### Records for the task
**********

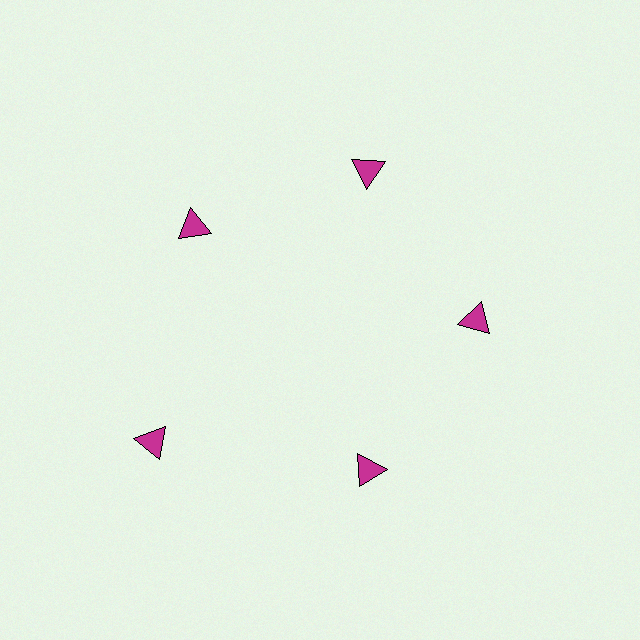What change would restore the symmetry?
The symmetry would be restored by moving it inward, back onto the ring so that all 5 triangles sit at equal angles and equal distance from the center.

**********

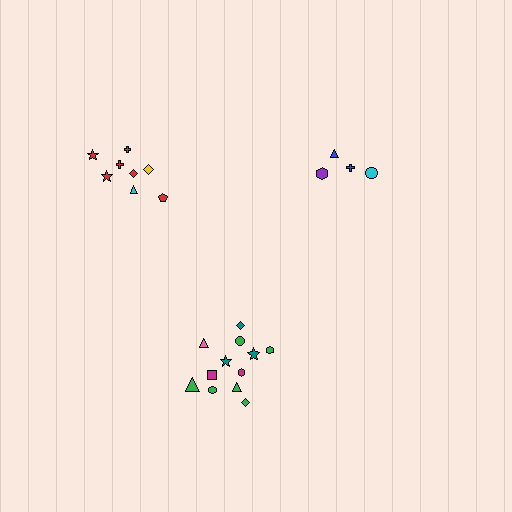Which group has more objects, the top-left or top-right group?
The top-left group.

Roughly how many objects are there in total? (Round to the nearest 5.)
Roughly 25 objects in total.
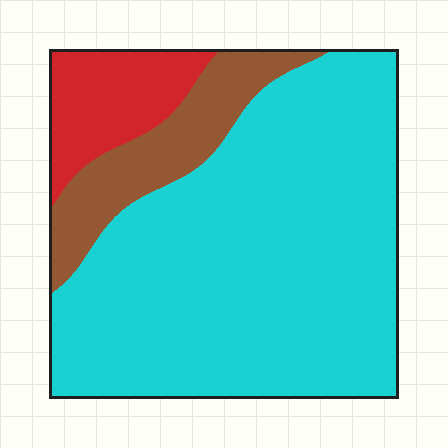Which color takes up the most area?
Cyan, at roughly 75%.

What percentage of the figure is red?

**********

### Objective
From the line with "Which color takes up the most area?" to the line with "What percentage of the figure is red?", set down those lines word for word and only those, counting both ends. Pictures stay out of the copy.

### Response
Which color takes up the most area?
Cyan, at roughly 75%.

What percentage of the figure is red?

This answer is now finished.